WORK REQUIRED - Quote all entries exactly, leaving pictures aside.

DATASET EXTRACT -

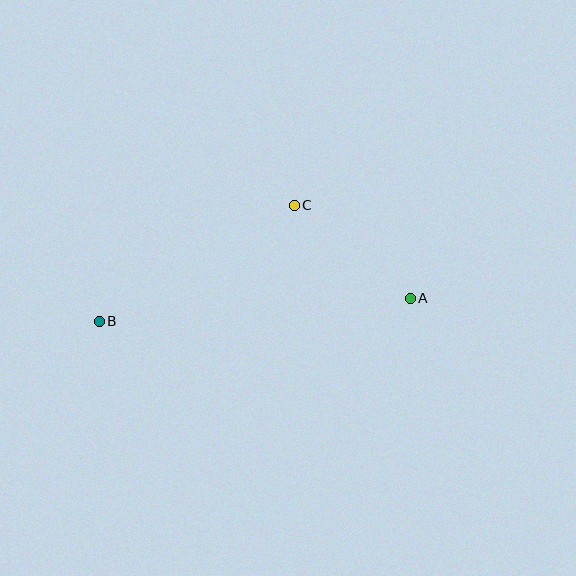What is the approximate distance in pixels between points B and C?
The distance between B and C is approximately 227 pixels.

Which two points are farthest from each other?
Points A and B are farthest from each other.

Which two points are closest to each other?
Points A and C are closest to each other.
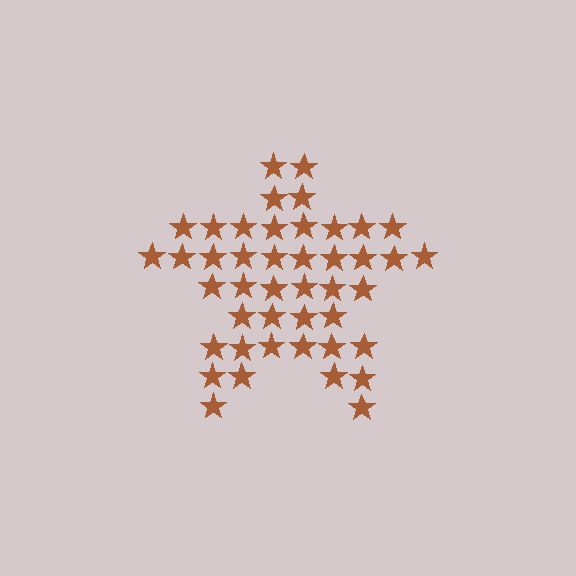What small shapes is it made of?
It is made of small stars.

TASK SOLUTION -
What is the approximate distance in pixels between points B and C?
The distance between B and C is approximately 227 pixels.

Which two points are farthest from each other?
Points A and B are farthest from each other.

Which two points are closest to each other?
Points A and C are closest to each other.
What small shapes is it made of?
It is made of small stars.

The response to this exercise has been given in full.